■ **Requirement**
Write out every entry, unchanged. Skip any picture.
■ ■ ■
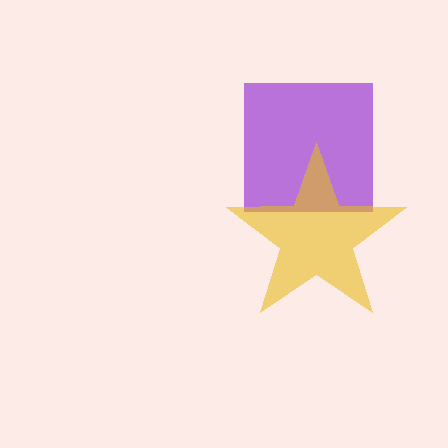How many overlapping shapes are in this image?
There are 2 overlapping shapes in the image.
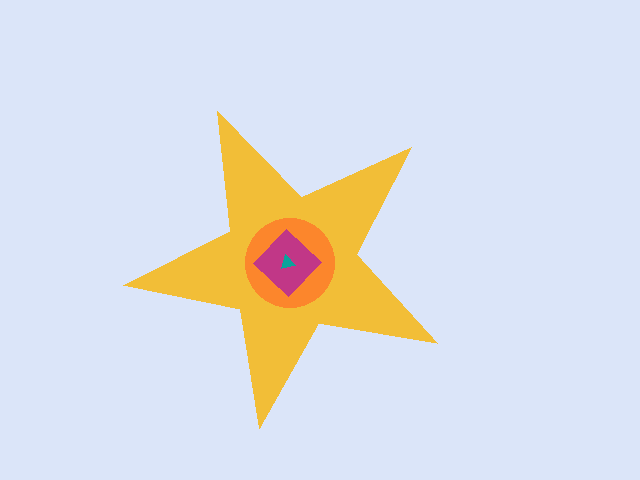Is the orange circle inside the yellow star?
Yes.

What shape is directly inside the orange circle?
The magenta diamond.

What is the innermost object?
The teal triangle.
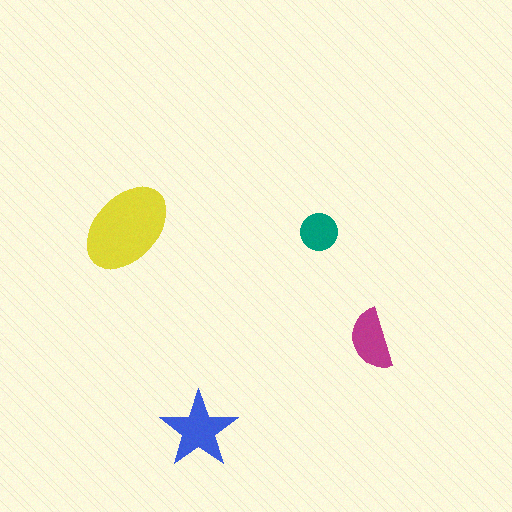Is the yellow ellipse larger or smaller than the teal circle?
Larger.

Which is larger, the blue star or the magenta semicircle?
The blue star.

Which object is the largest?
The yellow ellipse.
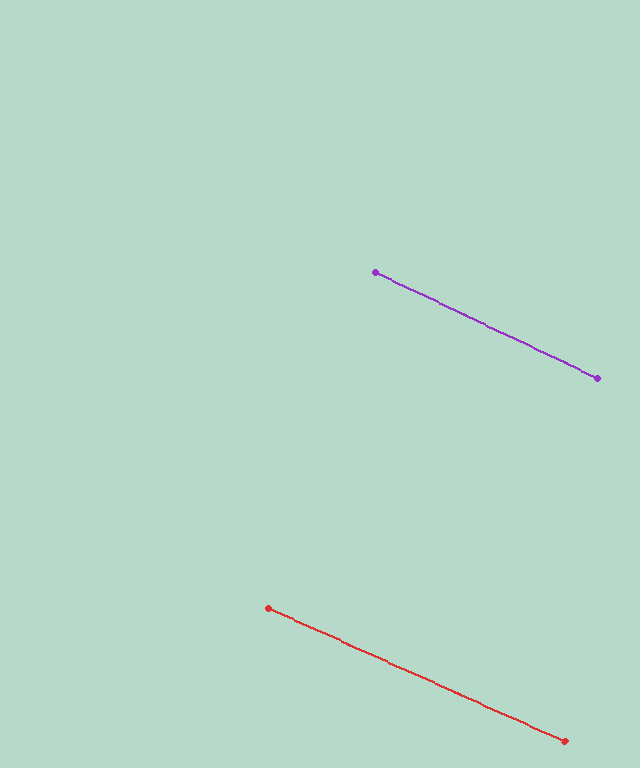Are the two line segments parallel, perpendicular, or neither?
Parallel — their directions differ by only 1.4°.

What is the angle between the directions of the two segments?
Approximately 1 degree.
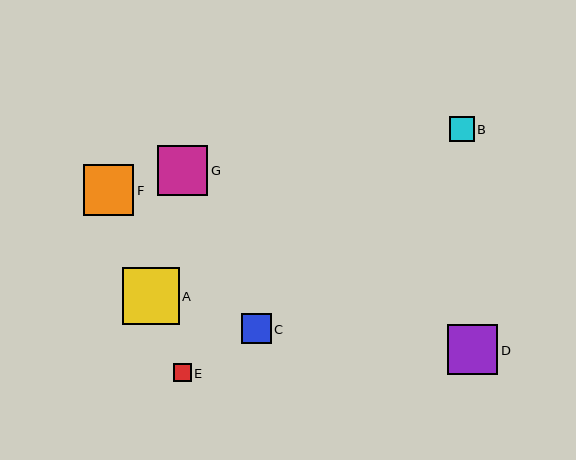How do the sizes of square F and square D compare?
Square F and square D are approximately the same size.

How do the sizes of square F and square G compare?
Square F and square G are approximately the same size.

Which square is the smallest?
Square E is the smallest with a size of approximately 18 pixels.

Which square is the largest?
Square A is the largest with a size of approximately 57 pixels.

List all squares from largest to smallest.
From largest to smallest: A, F, D, G, C, B, E.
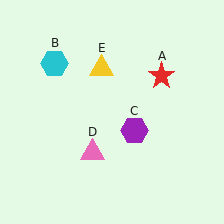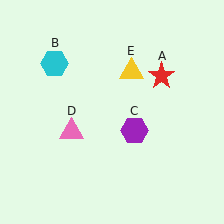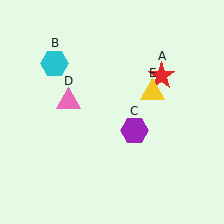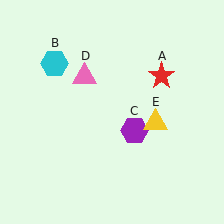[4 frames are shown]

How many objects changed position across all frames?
2 objects changed position: pink triangle (object D), yellow triangle (object E).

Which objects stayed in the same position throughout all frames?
Red star (object A) and cyan hexagon (object B) and purple hexagon (object C) remained stationary.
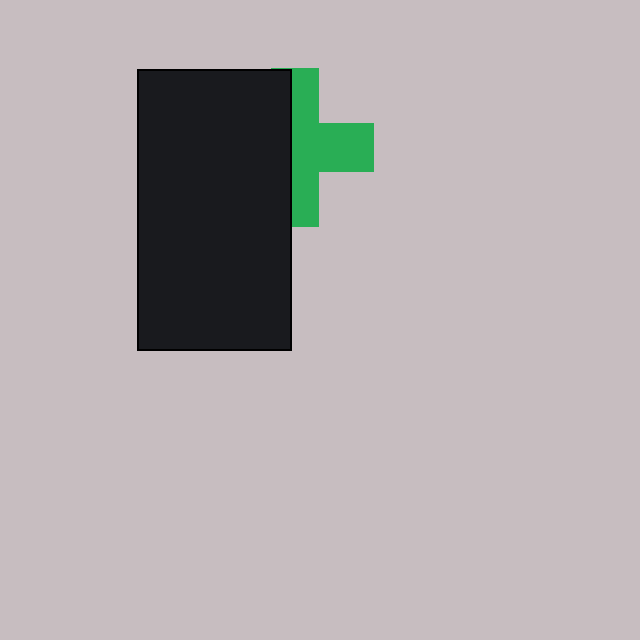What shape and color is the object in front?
The object in front is a black rectangle.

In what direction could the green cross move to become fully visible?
The green cross could move right. That would shift it out from behind the black rectangle entirely.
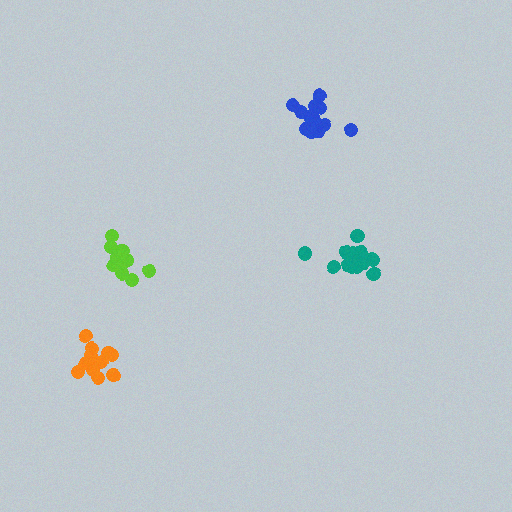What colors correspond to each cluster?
The clusters are colored: teal, lime, blue, orange.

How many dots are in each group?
Group 1: 16 dots, Group 2: 11 dots, Group 3: 14 dots, Group 4: 13 dots (54 total).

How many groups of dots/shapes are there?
There are 4 groups.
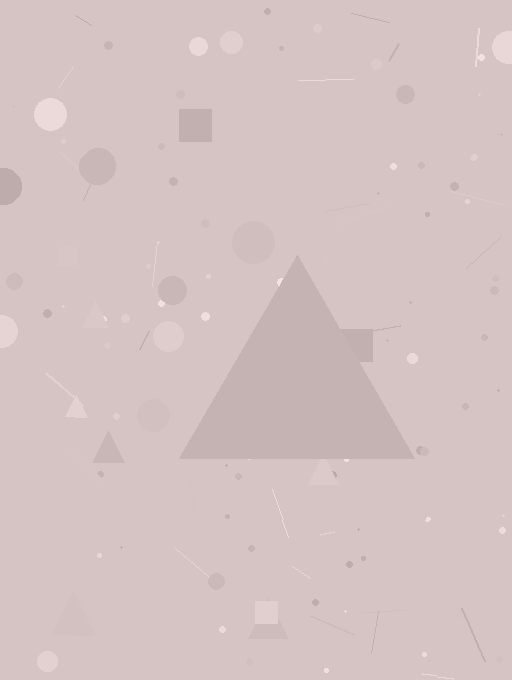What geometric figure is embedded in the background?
A triangle is embedded in the background.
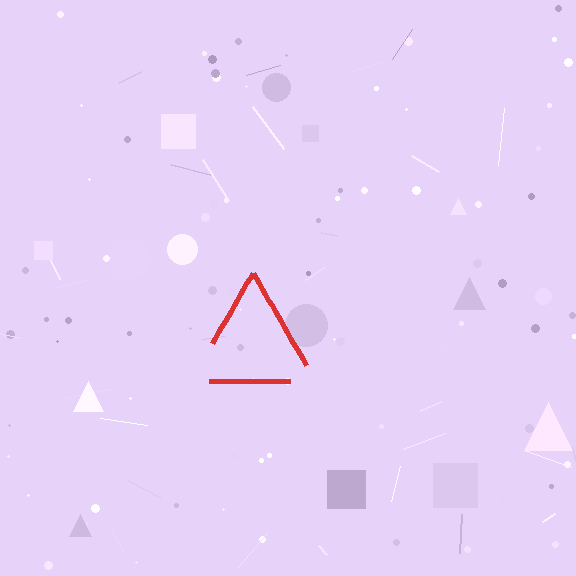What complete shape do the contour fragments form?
The contour fragments form a triangle.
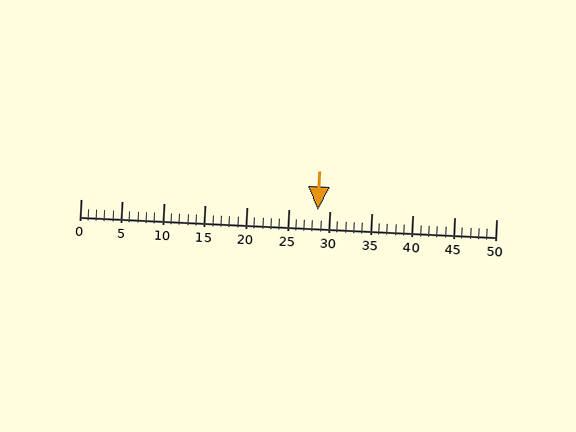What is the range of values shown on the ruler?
The ruler shows values from 0 to 50.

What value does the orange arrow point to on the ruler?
The orange arrow points to approximately 28.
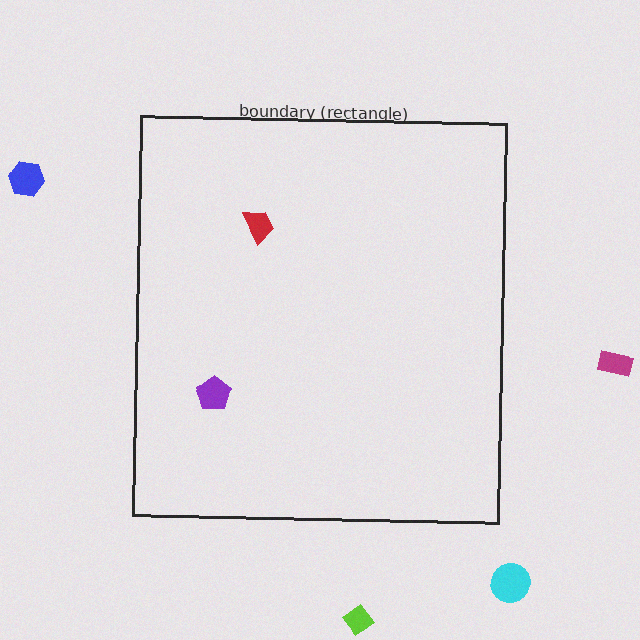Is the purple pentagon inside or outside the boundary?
Inside.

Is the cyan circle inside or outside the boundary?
Outside.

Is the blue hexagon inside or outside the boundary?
Outside.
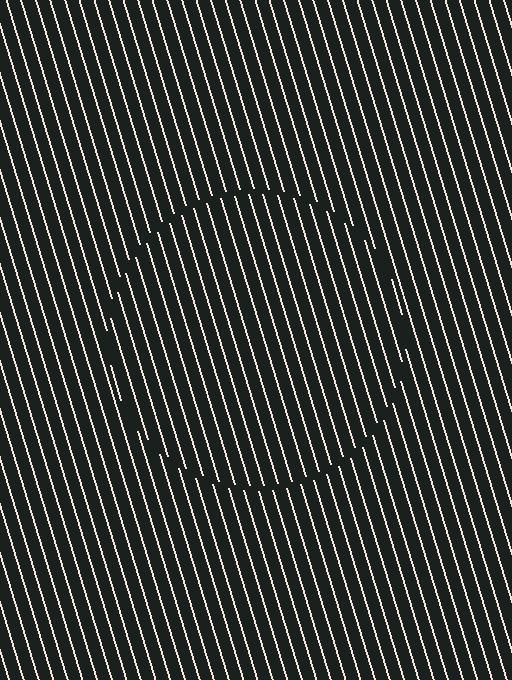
■ ■ ■
■ **The solution**
How many overlapping shapes are in this image?
There are 2 overlapping shapes in the image.
Is the orange circle inside the yellow star?
Yes.

What shape is directly inside the orange circle?
The magenta diamond.

What is the innermost object?
The teal triangle.
Is the yellow ellipse larger or smaller than the teal circle?
Larger.

Which is larger, the blue star or the magenta semicircle?
The blue star.

Which object is the largest?
The yellow ellipse.
Are the two line segments parallel, perpendicular, or neither?
Parallel — their directions differ by only 1.4°.

What is the angle between the directions of the two segments?
Approximately 1 degree.
How do the sizes of square F and square D compare?
Square F and square D are approximately the same size.

How do the sizes of square F and square G compare?
Square F and square G are approximately the same size.

Which square is the smallest?
Square E is the smallest with a size of approximately 18 pixels.

Which square is the largest?
Square A is the largest with a size of approximately 57 pixels.

List all squares from largest to smallest.
From largest to smallest: A, F, D, G, C, B, E.
[4 frames are shown]

How many objects changed position across all frames?
2 objects changed position: pink triangle (object D), yellow triangle (object E).

Which objects stayed in the same position throughout all frames?
Red star (object A) and cyan hexagon (object B) and purple hexagon (object C) remained stationary.
What shape and color is the object in front?
The object in front is a black rectangle.

In what direction could the green cross move to become fully visible?
The green cross could move right. That would shift it out from behind the black rectangle entirely.
What colors correspond to each cluster?
The clusters are colored: teal, lime, blue, orange.

How many dots are in each group?
Group 1: 16 dots, Group 2: 11 dots, Group 3: 14 dots, Group 4: 13 dots (54 total).

How many groups of dots/shapes are there?
There are 4 groups.
What geometric figure is embedded in the background?
A triangle is embedded in the background.
What complete shape do the contour fragments form?
The contour fragments form a triangle.
What is the range of values shown on the ruler?
The ruler shows values from 0 to 50.

What value does the orange arrow point to on the ruler?
The orange arrow points to approximately 28.
Is the purple pentagon inside or outside the boundary?
Inside.

Is the cyan circle inside or outside the boundary?
Outside.

Is the blue hexagon inside or outside the boundary?
Outside.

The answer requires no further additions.